--- Objective ---
Review the listing and copy each line that holds the word "shown".

[Stored items from a collection]

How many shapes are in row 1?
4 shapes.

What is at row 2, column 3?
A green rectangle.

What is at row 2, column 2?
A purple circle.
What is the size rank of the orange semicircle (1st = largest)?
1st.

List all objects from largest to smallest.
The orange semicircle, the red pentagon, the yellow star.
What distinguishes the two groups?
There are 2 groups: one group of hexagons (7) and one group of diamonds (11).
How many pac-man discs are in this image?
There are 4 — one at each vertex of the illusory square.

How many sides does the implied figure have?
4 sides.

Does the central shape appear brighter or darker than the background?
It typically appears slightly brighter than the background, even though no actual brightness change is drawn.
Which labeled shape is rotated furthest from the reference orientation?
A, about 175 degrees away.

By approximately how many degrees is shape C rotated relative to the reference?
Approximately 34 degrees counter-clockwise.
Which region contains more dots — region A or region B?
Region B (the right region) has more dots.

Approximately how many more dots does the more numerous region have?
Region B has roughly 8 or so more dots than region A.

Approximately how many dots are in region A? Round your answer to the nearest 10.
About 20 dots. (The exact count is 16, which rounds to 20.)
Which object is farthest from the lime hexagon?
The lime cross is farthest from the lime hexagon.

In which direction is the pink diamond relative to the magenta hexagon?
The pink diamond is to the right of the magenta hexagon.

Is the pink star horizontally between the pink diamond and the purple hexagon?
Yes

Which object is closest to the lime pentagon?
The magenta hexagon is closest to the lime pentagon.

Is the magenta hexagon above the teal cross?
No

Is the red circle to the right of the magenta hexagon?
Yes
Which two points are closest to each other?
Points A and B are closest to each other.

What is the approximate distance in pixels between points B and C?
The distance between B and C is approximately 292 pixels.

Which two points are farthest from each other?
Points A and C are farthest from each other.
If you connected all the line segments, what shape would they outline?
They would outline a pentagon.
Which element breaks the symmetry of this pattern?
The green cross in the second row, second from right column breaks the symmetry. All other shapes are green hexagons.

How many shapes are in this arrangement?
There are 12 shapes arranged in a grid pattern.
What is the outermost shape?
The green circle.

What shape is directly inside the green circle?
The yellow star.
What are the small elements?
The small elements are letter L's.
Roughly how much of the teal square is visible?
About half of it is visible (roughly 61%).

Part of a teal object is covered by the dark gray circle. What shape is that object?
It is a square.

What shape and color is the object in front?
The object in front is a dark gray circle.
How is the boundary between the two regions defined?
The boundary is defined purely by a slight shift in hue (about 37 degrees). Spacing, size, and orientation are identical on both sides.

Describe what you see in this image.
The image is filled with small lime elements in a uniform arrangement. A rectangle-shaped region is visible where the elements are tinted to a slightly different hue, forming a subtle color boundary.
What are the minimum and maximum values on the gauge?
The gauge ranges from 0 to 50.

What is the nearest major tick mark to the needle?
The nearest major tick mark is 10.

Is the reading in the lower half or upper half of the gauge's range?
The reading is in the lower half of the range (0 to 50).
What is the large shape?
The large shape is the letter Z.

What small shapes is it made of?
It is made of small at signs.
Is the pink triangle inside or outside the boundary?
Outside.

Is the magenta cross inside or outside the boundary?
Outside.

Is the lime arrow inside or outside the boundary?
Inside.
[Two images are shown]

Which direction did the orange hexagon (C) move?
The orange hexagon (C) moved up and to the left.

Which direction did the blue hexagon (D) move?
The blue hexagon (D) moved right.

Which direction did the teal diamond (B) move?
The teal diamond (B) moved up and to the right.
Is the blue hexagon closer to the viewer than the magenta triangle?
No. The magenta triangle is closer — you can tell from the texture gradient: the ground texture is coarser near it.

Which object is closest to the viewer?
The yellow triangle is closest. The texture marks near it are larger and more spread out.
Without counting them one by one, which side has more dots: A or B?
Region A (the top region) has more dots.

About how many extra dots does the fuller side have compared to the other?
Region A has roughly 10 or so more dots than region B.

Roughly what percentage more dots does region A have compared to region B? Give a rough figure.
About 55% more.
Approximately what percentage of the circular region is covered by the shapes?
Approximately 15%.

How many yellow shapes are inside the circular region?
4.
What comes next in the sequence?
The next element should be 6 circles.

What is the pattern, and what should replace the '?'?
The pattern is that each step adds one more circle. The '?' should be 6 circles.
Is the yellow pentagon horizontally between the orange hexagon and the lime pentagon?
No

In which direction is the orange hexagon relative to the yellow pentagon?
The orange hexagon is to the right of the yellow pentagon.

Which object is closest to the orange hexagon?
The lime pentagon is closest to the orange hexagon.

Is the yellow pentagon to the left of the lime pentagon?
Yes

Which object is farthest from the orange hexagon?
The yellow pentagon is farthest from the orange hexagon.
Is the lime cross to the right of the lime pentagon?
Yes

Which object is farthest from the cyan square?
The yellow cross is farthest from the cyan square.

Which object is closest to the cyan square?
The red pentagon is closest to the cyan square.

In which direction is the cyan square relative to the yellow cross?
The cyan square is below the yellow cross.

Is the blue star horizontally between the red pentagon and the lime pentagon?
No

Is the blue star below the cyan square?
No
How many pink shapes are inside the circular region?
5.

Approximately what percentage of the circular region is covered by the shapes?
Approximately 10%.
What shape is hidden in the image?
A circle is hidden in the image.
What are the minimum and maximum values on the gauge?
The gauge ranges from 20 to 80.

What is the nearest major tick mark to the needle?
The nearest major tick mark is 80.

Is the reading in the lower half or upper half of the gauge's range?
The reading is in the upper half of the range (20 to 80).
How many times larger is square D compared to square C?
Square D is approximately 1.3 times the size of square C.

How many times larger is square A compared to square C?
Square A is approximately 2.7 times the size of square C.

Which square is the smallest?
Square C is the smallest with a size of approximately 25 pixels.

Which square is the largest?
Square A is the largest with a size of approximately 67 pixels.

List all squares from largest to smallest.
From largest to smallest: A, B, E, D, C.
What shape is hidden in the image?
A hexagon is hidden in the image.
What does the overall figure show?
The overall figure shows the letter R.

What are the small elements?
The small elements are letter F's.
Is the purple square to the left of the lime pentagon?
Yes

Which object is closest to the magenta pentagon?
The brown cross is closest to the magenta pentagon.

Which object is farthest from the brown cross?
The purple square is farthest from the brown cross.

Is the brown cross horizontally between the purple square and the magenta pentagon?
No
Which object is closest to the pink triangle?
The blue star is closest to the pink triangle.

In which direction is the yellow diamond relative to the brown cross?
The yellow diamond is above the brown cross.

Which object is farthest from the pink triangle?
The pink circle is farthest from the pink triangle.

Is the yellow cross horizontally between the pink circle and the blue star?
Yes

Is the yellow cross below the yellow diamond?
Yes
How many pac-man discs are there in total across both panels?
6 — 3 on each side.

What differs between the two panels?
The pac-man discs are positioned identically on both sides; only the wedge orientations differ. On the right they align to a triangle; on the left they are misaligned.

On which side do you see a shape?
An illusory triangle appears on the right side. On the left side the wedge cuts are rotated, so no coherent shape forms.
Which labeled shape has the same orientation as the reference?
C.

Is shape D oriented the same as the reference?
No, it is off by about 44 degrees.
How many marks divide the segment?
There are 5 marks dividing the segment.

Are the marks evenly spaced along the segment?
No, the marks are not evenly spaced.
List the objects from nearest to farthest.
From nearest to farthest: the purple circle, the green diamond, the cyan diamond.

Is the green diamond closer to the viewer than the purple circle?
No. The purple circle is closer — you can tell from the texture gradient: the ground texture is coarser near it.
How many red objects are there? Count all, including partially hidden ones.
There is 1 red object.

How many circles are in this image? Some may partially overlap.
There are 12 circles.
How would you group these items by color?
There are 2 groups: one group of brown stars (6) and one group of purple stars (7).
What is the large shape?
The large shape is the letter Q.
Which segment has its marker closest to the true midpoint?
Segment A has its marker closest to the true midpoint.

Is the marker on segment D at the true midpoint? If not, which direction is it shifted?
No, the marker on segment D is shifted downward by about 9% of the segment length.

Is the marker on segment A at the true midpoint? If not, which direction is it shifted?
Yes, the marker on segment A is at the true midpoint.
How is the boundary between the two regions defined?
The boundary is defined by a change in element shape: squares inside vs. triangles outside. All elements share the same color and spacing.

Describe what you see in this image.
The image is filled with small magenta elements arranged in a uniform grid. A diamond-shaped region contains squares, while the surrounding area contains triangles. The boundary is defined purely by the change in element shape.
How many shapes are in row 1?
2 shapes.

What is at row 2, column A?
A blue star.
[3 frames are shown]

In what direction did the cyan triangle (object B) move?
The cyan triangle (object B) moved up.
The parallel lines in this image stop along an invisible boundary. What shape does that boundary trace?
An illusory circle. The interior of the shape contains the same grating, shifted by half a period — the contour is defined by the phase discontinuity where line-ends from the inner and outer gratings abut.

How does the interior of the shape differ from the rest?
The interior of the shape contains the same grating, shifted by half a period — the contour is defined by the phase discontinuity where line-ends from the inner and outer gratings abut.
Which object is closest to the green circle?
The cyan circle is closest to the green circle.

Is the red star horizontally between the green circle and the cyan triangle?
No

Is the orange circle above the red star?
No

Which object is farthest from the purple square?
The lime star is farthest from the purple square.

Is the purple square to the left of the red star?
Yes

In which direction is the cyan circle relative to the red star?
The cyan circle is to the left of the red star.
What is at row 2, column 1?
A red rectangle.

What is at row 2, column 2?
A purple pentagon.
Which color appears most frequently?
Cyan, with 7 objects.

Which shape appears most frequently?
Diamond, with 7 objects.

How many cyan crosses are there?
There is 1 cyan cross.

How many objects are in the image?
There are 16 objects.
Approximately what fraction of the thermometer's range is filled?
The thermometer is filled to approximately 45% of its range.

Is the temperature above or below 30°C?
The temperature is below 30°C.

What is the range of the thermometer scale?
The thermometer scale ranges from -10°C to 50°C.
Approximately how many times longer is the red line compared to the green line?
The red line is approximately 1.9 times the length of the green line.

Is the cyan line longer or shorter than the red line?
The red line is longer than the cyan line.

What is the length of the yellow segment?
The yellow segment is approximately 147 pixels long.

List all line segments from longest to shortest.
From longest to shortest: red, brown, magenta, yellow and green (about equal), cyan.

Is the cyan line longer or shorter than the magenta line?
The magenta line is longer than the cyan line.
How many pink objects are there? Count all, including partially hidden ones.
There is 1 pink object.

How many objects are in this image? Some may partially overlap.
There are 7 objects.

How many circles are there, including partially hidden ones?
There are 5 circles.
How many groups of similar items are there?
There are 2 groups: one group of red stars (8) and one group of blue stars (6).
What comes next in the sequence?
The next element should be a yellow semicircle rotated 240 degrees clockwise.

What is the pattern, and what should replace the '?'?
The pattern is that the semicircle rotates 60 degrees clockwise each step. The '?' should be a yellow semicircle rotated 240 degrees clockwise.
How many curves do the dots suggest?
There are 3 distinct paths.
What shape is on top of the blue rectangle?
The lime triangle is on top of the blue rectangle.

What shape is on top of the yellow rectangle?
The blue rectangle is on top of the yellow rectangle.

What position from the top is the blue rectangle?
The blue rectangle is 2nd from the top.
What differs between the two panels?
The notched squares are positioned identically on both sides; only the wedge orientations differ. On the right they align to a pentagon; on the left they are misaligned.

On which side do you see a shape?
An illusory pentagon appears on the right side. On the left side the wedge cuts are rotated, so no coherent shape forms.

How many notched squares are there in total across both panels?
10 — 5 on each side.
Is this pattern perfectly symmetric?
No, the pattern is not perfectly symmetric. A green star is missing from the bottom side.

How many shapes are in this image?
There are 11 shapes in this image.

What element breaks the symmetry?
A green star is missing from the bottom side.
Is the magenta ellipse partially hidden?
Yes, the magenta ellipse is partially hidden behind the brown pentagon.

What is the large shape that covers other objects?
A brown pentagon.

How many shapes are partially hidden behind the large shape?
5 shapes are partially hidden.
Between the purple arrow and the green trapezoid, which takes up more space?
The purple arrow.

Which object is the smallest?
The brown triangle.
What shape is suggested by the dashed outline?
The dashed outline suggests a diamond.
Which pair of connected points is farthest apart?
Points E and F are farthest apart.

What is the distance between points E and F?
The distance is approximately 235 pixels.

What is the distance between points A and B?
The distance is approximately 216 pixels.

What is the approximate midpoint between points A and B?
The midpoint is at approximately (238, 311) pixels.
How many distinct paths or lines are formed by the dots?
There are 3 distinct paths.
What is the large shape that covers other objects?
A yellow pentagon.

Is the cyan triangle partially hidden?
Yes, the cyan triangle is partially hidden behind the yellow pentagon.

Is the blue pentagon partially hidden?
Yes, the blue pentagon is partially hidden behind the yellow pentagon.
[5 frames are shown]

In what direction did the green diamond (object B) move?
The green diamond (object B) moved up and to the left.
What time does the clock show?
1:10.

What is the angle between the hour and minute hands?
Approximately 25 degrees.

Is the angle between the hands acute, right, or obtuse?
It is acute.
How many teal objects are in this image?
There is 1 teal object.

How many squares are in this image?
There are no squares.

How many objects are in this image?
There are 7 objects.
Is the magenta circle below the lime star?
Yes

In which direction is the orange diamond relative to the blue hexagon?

--- Complete output ---
[Two images are shown]
[3 frames are shown]
[5 frames are shown]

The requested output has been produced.